- _Goal of the exercise_:
Below is a listing; write it out exactly and drop any images from it.

- _Given records_:
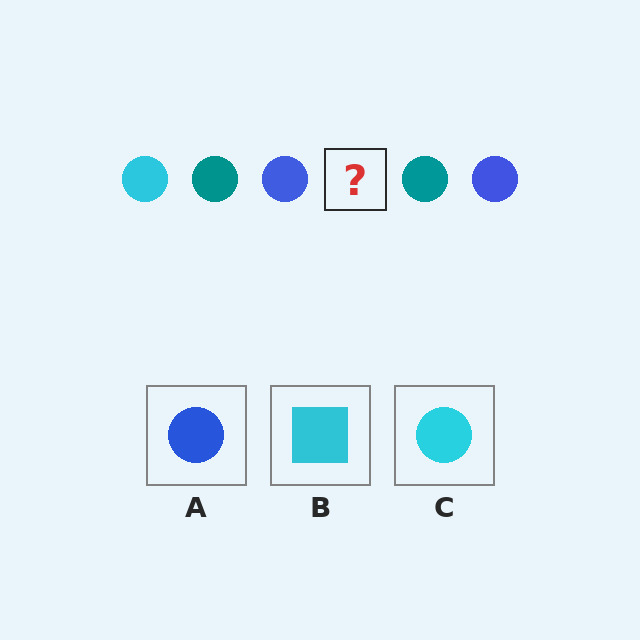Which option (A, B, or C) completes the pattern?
C.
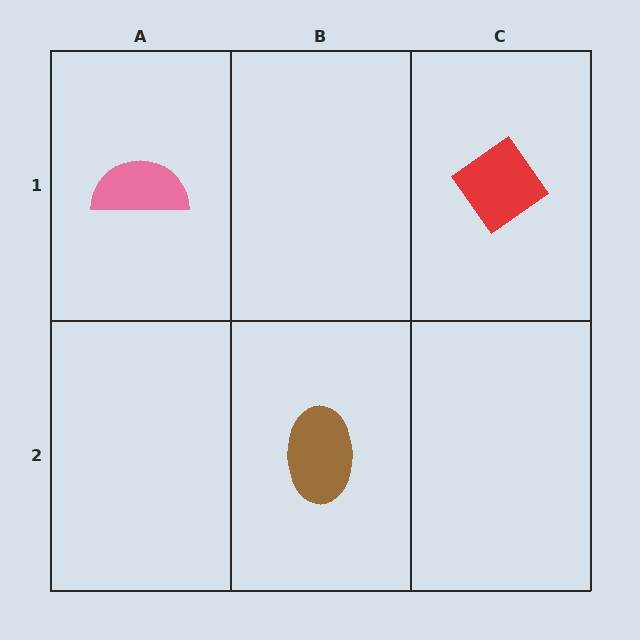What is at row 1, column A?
A pink semicircle.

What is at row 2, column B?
A brown ellipse.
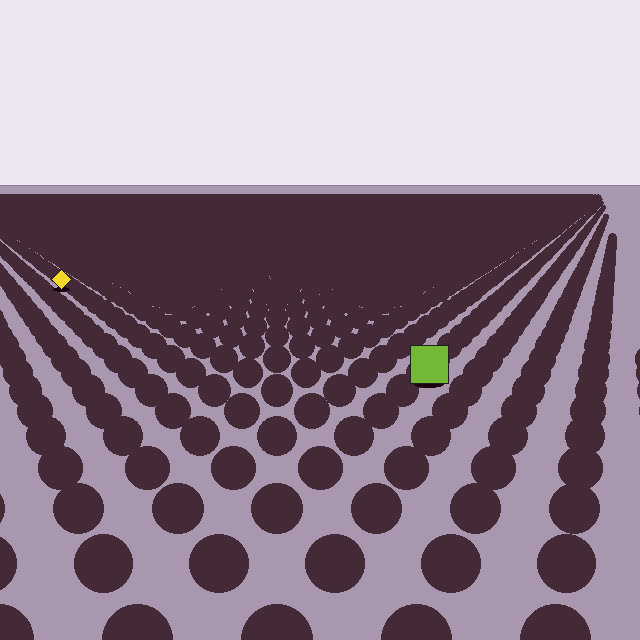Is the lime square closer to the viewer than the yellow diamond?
Yes. The lime square is closer — you can tell from the texture gradient: the ground texture is coarser near it.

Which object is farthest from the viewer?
The yellow diamond is farthest from the viewer. It appears smaller and the ground texture around it is denser.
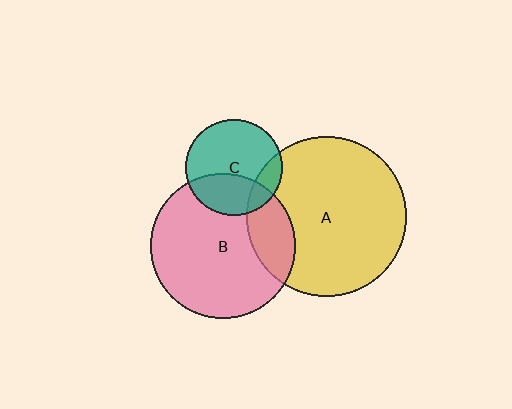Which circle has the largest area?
Circle A (yellow).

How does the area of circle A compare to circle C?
Approximately 2.8 times.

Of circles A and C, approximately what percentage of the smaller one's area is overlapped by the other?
Approximately 15%.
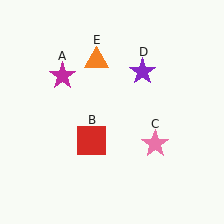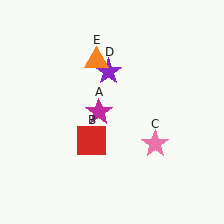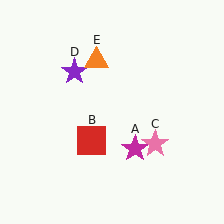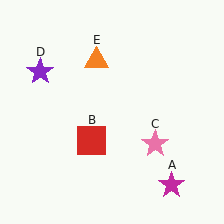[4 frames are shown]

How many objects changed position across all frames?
2 objects changed position: magenta star (object A), purple star (object D).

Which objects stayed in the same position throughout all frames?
Red square (object B) and pink star (object C) and orange triangle (object E) remained stationary.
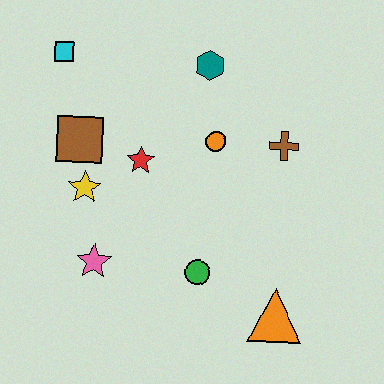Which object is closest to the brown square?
The yellow star is closest to the brown square.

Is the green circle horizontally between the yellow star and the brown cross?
Yes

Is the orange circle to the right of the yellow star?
Yes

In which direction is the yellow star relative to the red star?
The yellow star is to the left of the red star.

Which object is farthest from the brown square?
The orange triangle is farthest from the brown square.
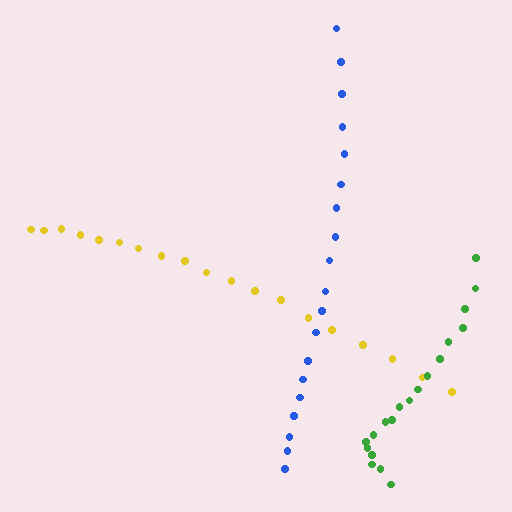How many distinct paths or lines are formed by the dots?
There are 3 distinct paths.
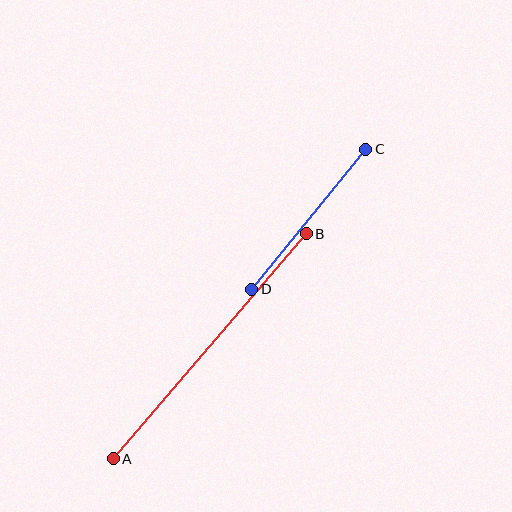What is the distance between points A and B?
The distance is approximately 297 pixels.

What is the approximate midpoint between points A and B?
The midpoint is at approximately (210, 346) pixels.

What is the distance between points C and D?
The distance is approximately 180 pixels.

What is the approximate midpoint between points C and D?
The midpoint is at approximately (309, 219) pixels.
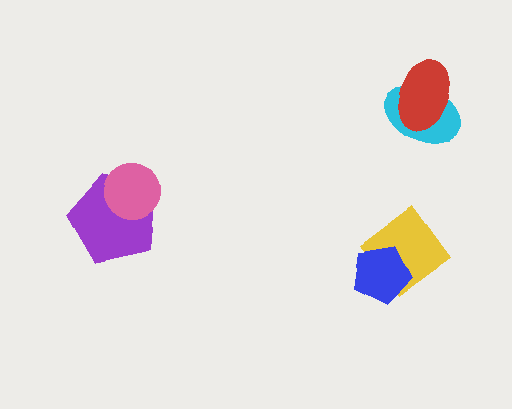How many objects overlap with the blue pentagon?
1 object overlaps with the blue pentagon.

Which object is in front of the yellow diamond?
The blue pentagon is in front of the yellow diamond.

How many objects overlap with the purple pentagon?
1 object overlaps with the purple pentagon.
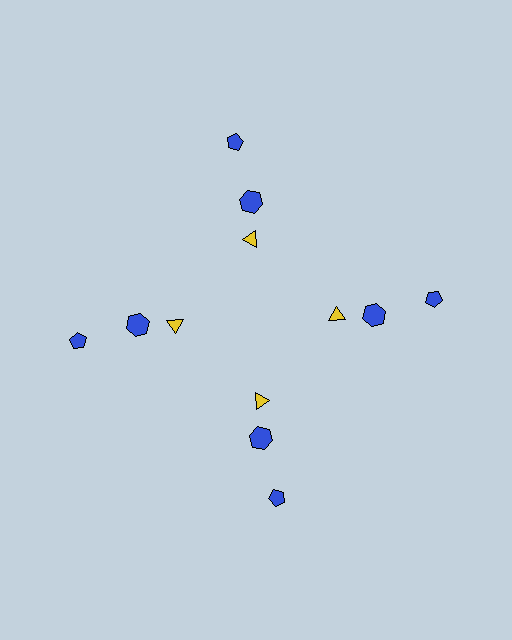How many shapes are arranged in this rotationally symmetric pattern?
There are 12 shapes, arranged in 4 groups of 3.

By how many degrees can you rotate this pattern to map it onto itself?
The pattern maps onto itself every 90 degrees of rotation.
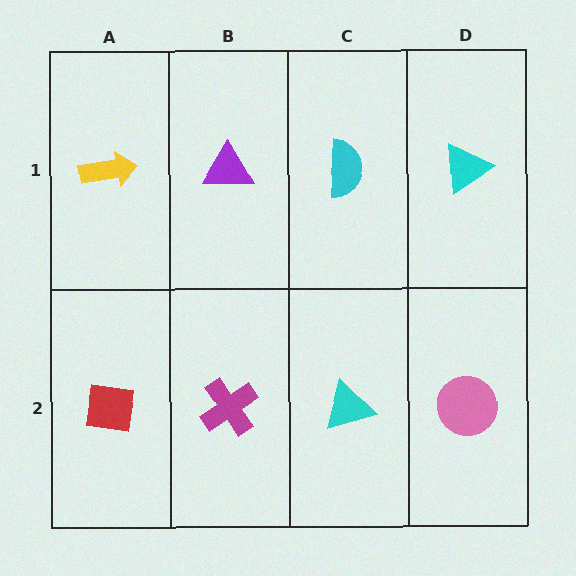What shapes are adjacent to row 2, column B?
A purple triangle (row 1, column B), a red square (row 2, column A), a cyan triangle (row 2, column C).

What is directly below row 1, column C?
A cyan triangle.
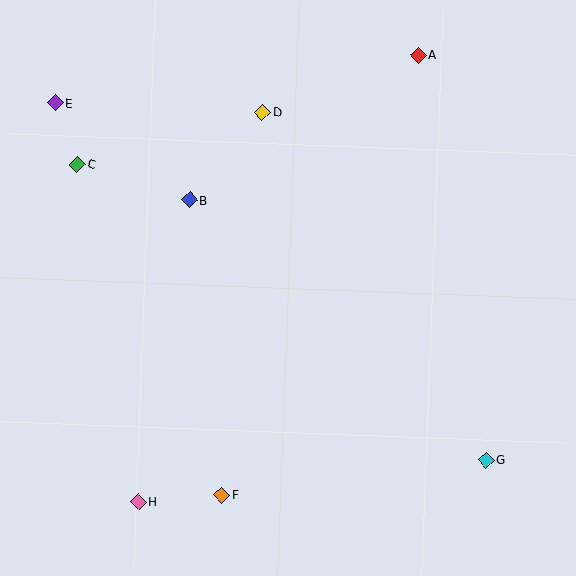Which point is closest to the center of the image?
Point B at (189, 200) is closest to the center.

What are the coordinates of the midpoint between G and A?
The midpoint between G and A is at (452, 257).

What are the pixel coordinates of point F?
Point F is at (222, 495).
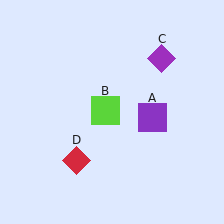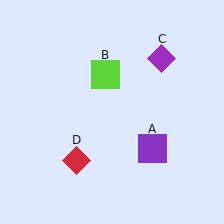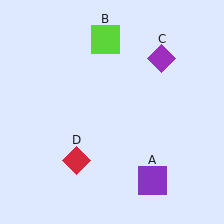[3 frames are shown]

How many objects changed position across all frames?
2 objects changed position: purple square (object A), lime square (object B).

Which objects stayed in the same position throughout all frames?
Purple diamond (object C) and red diamond (object D) remained stationary.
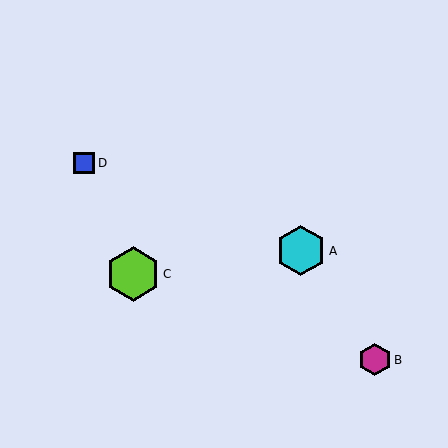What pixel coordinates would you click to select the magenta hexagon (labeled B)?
Click at (375, 360) to select the magenta hexagon B.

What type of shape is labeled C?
Shape C is a lime hexagon.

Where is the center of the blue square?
The center of the blue square is at (84, 163).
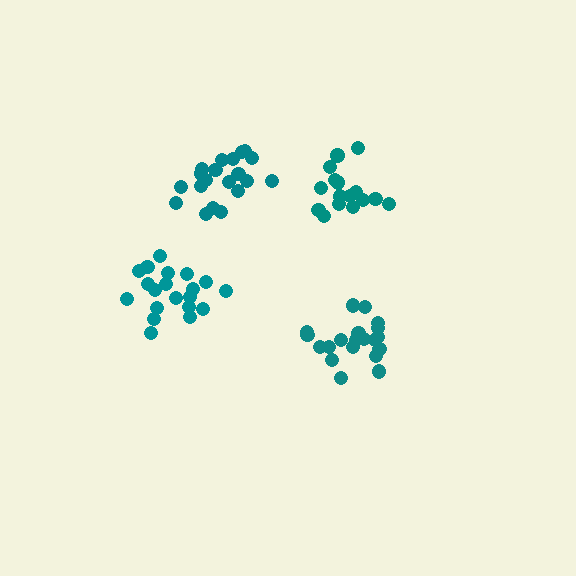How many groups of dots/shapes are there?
There are 4 groups.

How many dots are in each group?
Group 1: 16 dots, Group 2: 20 dots, Group 3: 20 dots, Group 4: 20 dots (76 total).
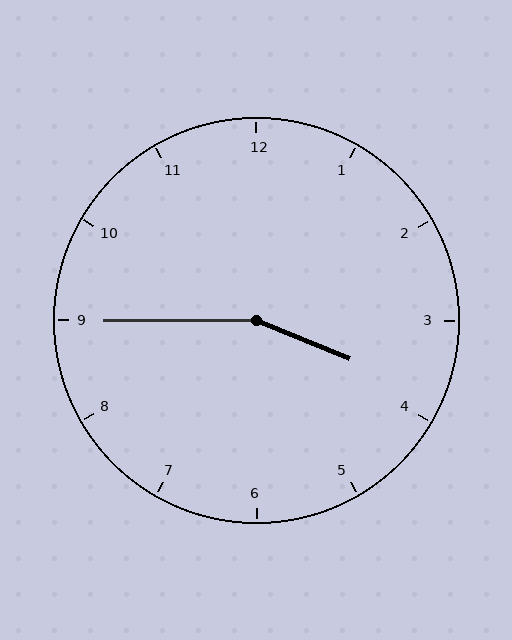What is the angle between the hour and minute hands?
Approximately 158 degrees.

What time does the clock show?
3:45.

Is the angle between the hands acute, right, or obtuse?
It is obtuse.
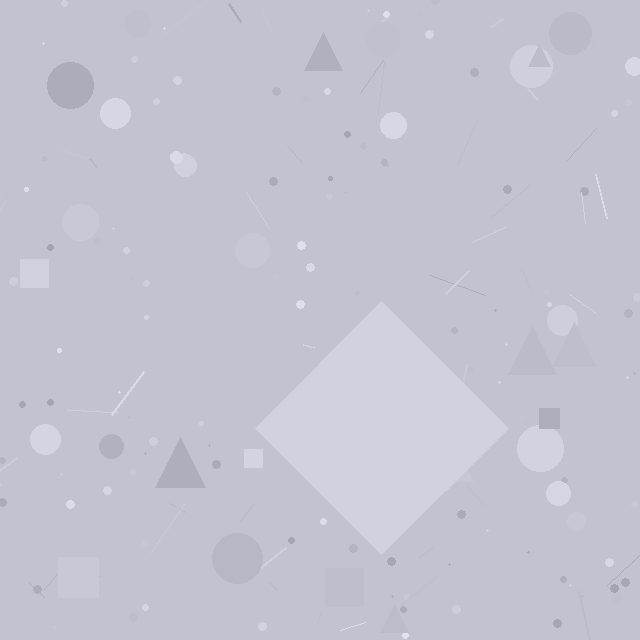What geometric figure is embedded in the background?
A diamond is embedded in the background.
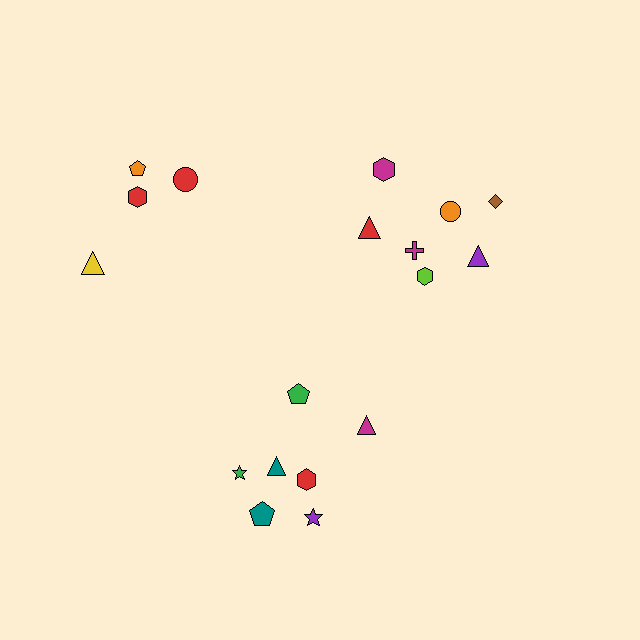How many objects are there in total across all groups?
There are 18 objects.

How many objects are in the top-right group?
There are 7 objects.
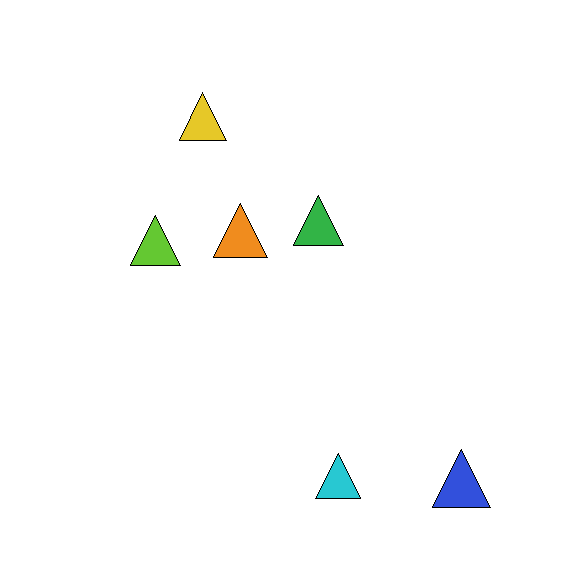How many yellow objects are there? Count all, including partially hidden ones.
There is 1 yellow object.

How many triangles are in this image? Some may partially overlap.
There are 6 triangles.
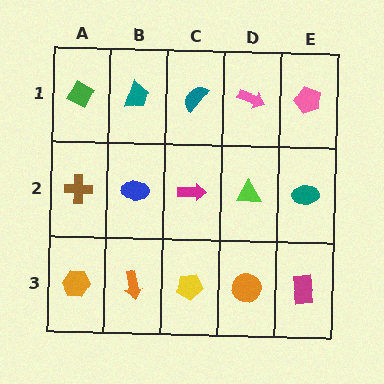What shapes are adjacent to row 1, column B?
A blue ellipse (row 2, column B), a green diamond (row 1, column A), a teal semicircle (row 1, column C).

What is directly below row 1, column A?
A brown cross.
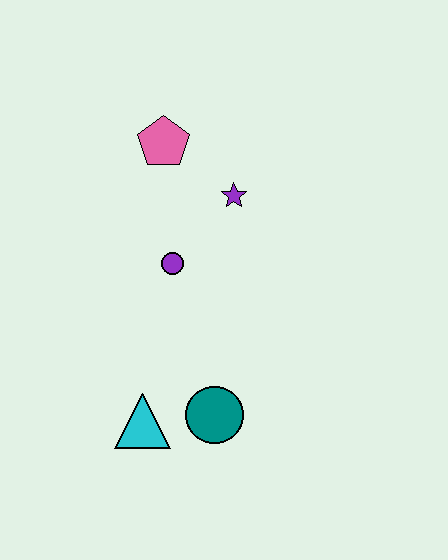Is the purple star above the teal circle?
Yes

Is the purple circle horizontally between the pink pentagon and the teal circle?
Yes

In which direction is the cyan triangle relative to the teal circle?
The cyan triangle is to the left of the teal circle.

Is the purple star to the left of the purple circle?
No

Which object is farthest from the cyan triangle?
The pink pentagon is farthest from the cyan triangle.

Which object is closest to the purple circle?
The purple star is closest to the purple circle.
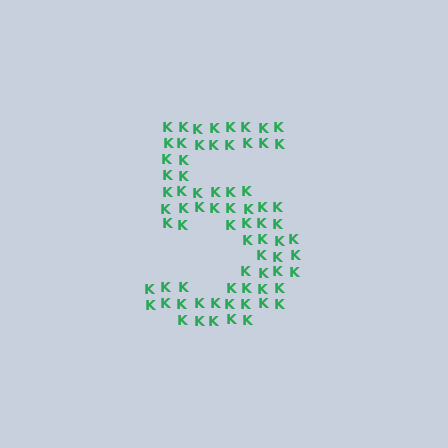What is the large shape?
The large shape is the digit 5.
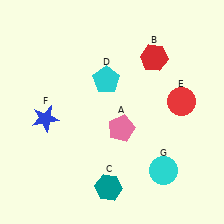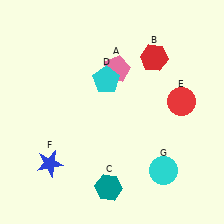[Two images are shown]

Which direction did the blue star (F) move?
The blue star (F) moved down.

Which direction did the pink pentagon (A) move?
The pink pentagon (A) moved up.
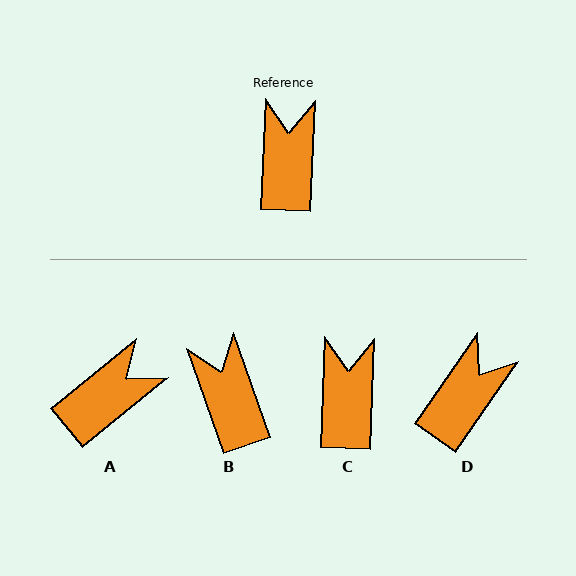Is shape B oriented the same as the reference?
No, it is off by about 22 degrees.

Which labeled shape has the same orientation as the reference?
C.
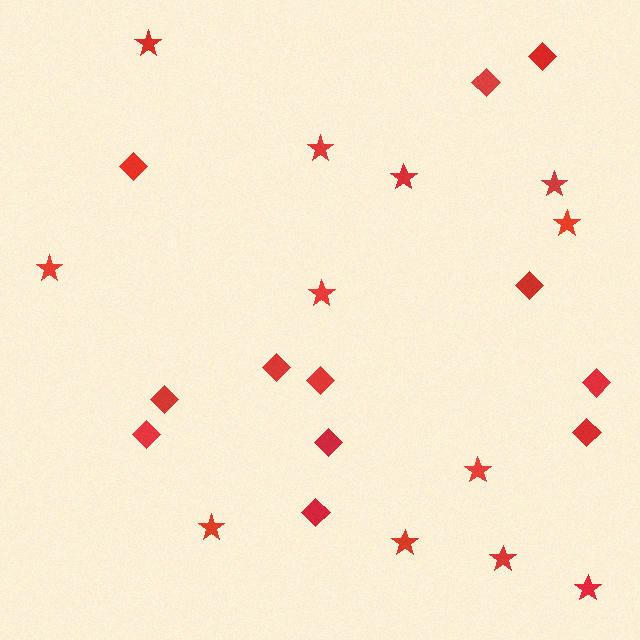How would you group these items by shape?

- _Answer to the task_:
Which option (A, B, or C) completes the pattern?
C.
What is at row 1, column A?
A pink semicircle.

What is at row 2, column B?
A brown ellipse.
Is the lime square closer to the viewer than the yellow diamond?
Yes. The lime square is closer — you can tell from the texture gradient: the ground texture is coarser near it.

Which object is farthest from the viewer?
The yellow diamond is farthest from the viewer. It appears smaller and the ground texture around it is denser.
Which circle has the largest area?
Circle A (yellow).

How does the area of circle A compare to circle C?
Approximately 2.8 times.

Of circles A and C, approximately what percentage of the smaller one's area is overlapped by the other?
Approximately 15%.
[4 frames are shown]

How many objects changed position across all frames?
2 objects changed position: magenta star (object A), purple star (object D).

Which objects stayed in the same position throughout all frames?
Red square (object B) and pink star (object C) and orange triangle (object E) remained stationary.
Which object is closest to the brown square?
The yellow star is closest to the brown square.

Is the green circle horizontally between the yellow star and the brown cross?
Yes

Is the orange circle to the right of the yellow star?
Yes

In which direction is the yellow star relative to the red star?
The yellow star is to the left of the red star.

Which object is farthest from the brown square?
The orange triangle is farthest from the brown square.
How many distinct paths or lines are formed by the dots?
There are 3 distinct paths.
What is the distance between points A and B?
The distance is approximately 297 pixels.

What is the approximate midpoint between points A and B?
The midpoint is at approximately (210, 346) pixels.

What is the distance between points C and D?
The distance is approximately 180 pixels.

What is the approximate midpoint between points C and D?
The midpoint is at approximately (309, 219) pixels.
How many objects overlap with the blue pentagon?
1 object overlaps with the blue pentagon.

Which object is in front of the yellow diamond?
The blue pentagon is in front of the yellow diamond.

How many objects overlap with the purple pentagon?
1 object overlaps with the purple pentagon.
How many shapes are arranged in this rotationally symmetric pattern?
There are 12 shapes, arranged in 4 groups of 3.

By how many degrees can you rotate this pattern to map it onto itself?
The pattern maps onto itself every 90 degrees of rotation.
What shapes are adjacent to row 2, column B?
A purple triangle (row 1, column B), a red square (row 2, column A), a cyan triangle (row 2, column C).

What is directly below row 1, column C?
A cyan triangle.
Which point is closest to the center of the image?
Point B at (189, 200) is closest to the center.

What are the coordinates of the midpoint between G and A?
The midpoint between G and A is at (452, 257).

What are the pixel coordinates of point F?
Point F is at (222, 495).
[3 frames are shown]

How many objects changed position across all frames?
2 objects changed position: purple square (object A), lime square (object B).

Which objects stayed in the same position throughout all frames?
Purple diamond (object C) and red diamond (object D) remained stationary.
What pixel coordinates would you click to select the magenta hexagon (labeled B)?
Click at (375, 360) to select the magenta hexagon B.

What type of shape is labeled C?
Shape C is a lime hexagon.

Where is the center of the blue square?
The center of the blue square is at (84, 163).
How many groups of dots/shapes are there?
There are 4 groups.

How many dots are in each group?
Group 1: 16 dots, Group 2: 20 dots, Group 3: 20 dots, Group 4: 20 dots (76 total).
What is the angle between the hour and minute hands?
Approximately 158 degrees.

What time does the clock show?
3:45.

Is the angle between the hands acute, right, or obtuse?
It is obtuse.
What geometric figure is embedded in the background?
A diamond is embedded in the background.
How many objects are there in total across all groups?
There are 18 objects.

How many objects are in the top-right group?
There are 7 objects.
How many yellow objects are there? Count all, including partially hidden ones.
There is 1 yellow object.

How many triangles are in this image? Some may partially overlap.
There are 6 triangles.
What shapes are adjacent to row 1, column B?
A blue ellipse (row 2, column B), a green diamond (row 1, column A), a teal semicircle (row 1, column C).

What is directly below row 1, column A?
A brown cross.
Is the purple star above the teal circle?
Yes

Is the purple circle horizontally between the pink pentagon and the teal circle?
Yes

In which direction is the cyan triangle relative to the teal circle?
The cyan triangle is to the left of the teal circle.

Is the purple star to the left of the purple circle?
No

Which object is farthest from the cyan triangle?
The pink pentagon is farthest from the cyan triangle.

Which object is closest to the purple circle?
The purple star is closest to the purple circle.
What is the large shape?
The large shape is the digit 5.
[Two images are shown]

Which direction did the blue star (F) move?
The blue star (F) moved down.

Which direction did the pink pentagon (A) move?
The pink pentagon (A) moved up.
Is shape B oriented the same as the reference?
No, it is off by about 22 degrees.

Which labeled shape has the same orientation as the reference?
C.
How would you group these items by shape?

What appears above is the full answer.